*STATED GOAL*
Reproduce every entry below precisely. Pictures are excluded from the copy.

══ MATERIAL FOR THIS TASK ══

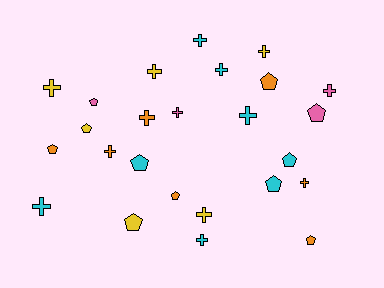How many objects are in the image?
There are 25 objects.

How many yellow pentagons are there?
There are 2 yellow pentagons.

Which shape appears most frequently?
Cross, with 14 objects.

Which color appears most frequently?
Cyan, with 8 objects.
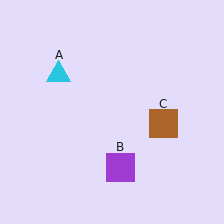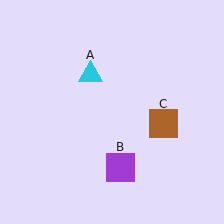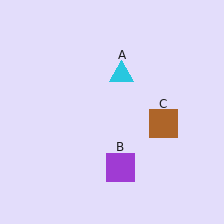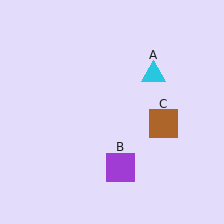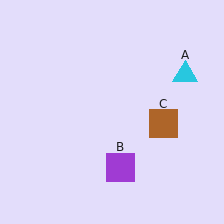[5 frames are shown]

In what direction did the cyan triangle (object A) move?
The cyan triangle (object A) moved right.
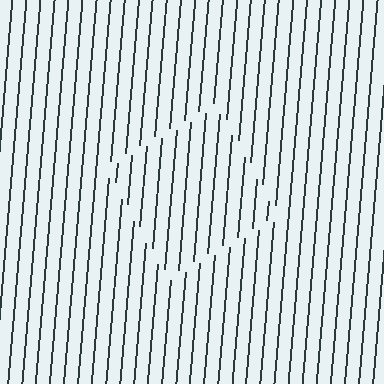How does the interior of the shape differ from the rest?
The interior of the shape contains the same grating, shifted by half a period — the contour is defined by the phase discontinuity where line-ends from the inner and outer gratings abut.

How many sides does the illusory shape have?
4 sides — the line-ends trace a square.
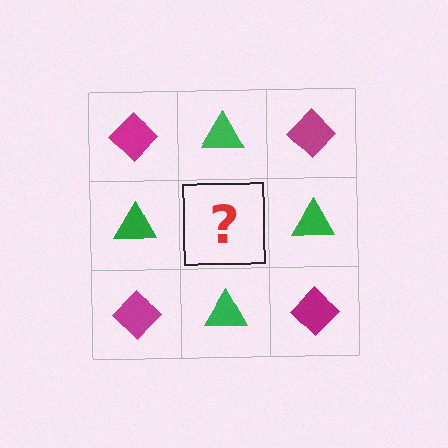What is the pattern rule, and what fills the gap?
The rule is that it alternates magenta diamond and green triangle in a checkerboard pattern. The gap should be filled with a magenta diamond.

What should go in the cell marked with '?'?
The missing cell should contain a magenta diamond.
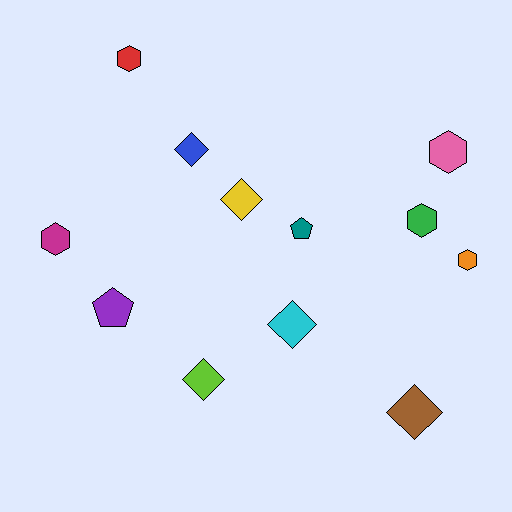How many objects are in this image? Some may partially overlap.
There are 12 objects.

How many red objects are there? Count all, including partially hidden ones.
There is 1 red object.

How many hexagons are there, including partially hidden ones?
There are 5 hexagons.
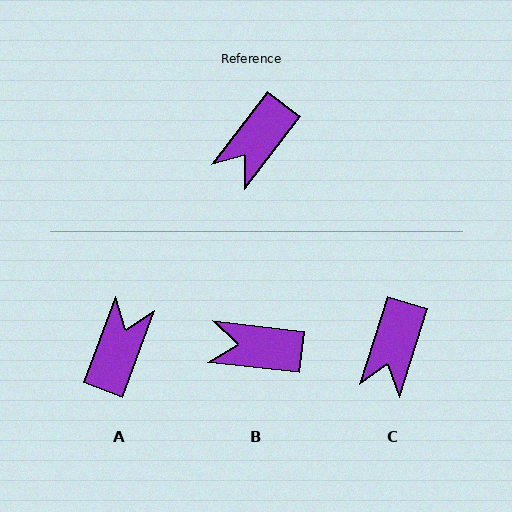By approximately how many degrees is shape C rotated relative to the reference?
Approximately 20 degrees counter-clockwise.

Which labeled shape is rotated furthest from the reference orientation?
A, about 162 degrees away.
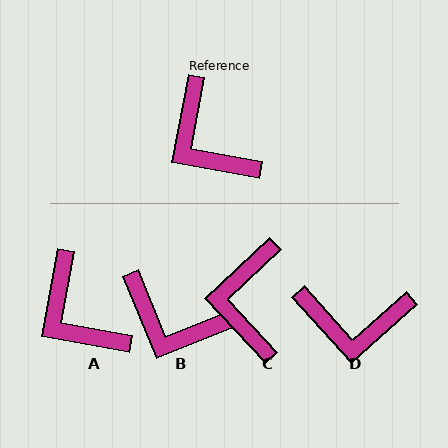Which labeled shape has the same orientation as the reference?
A.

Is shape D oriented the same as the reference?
No, it is off by about 52 degrees.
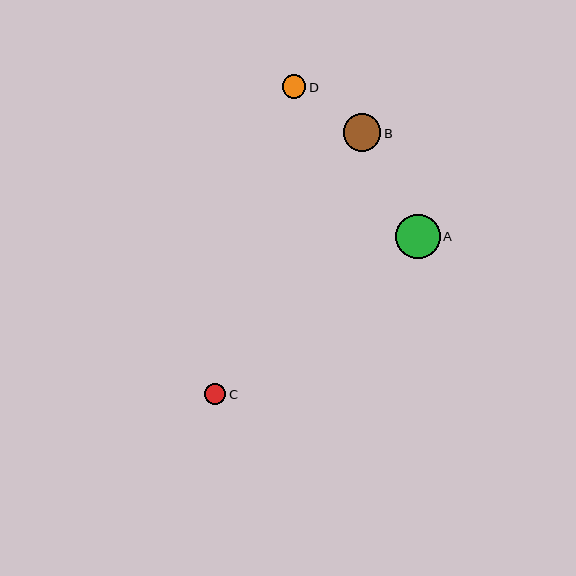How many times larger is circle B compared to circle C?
Circle B is approximately 1.8 times the size of circle C.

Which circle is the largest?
Circle A is the largest with a size of approximately 45 pixels.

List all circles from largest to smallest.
From largest to smallest: A, B, D, C.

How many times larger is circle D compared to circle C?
Circle D is approximately 1.1 times the size of circle C.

═══

*WRITTEN SOLUTION*
How many objects are in the image?
There are 25 objects.

How many yellow pentagons are there?
There are 2 yellow pentagons.

Which shape appears most frequently?
Cross, with 14 objects.

Which color appears most frequently?
Cyan, with 8 objects.
[5 frames are shown]

In what direction did the cyan triangle (object A) move?
The cyan triangle (object A) moved right.
How does the interior of the shape differ from the rest?
The interior of the shape contains the same grating, shifted by half a period — the contour is defined by the phase discontinuity where line-ends from the inner and outer gratings abut.

How many sides does the illusory shape have?
4 sides — the line-ends trace a square.
What is the pattern rule, and what fills the gap?
The rule is that it alternates magenta diamond and green triangle in a checkerboard pattern. The gap should be filled with a magenta diamond.

What should go in the cell marked with '?'?
The missing cell should contain a magenta diamond.
How many objects are in this image? Some may partially overlap.
There are 12 objects.

How many red objects are there? Count all, including partially hidden ones.
There is 1 red object.

How many hexagons are there, including partially hidden ones?
There are 5 hexagons.
By approximately how many degrees is shape C rotated relative to the reference?
Approximately 20 degrees counter-clockwise.

Which labeled shape is rotated furthest from the reference orientation?
A, about 162 degrees away.
Which labeled shape has the same orientation as the reference?
A.

Is shape D oriented the same as the reference?
No, it is off by about 52 degrees.
How many times larger is circle B compared to circle C?
Circle B is approximately 1.8 times the size of circle C.

Which circle is the largest?
Circle A is the largest with a size of approximately 45 pixels.

List all circles from largest to smallest.
From largest to smallest: A, B, D, C.

How many times larger is circle D compared to circle C?
Circle D is approximately 1.1 times the size of circle C.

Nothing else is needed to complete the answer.